> [PROBLEM TO SOLVE] Your task is to return, exactly, the run of lines starting at the line holding "Which object is in front of the green star?" and ending at the line holding "List the shapes", both ends included and no other lines.

> [INPUT FOR THIS TASK]
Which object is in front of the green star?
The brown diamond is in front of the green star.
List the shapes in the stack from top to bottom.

--

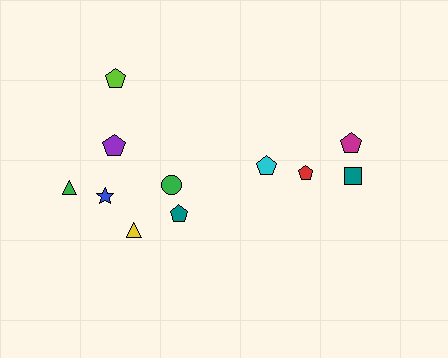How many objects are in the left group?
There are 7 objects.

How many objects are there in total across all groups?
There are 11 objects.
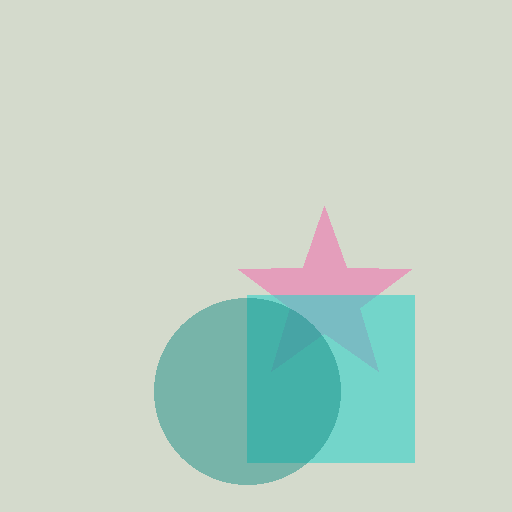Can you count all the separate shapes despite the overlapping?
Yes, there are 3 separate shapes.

---

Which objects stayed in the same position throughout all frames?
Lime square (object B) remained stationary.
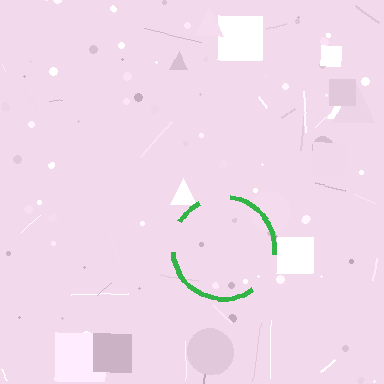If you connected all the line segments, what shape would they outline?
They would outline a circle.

> [EXERCISE SOLUTION]
Which object is in front of the green star?
The brown diamond is in front of the green star.
List the shapes in the stack from top to bottom.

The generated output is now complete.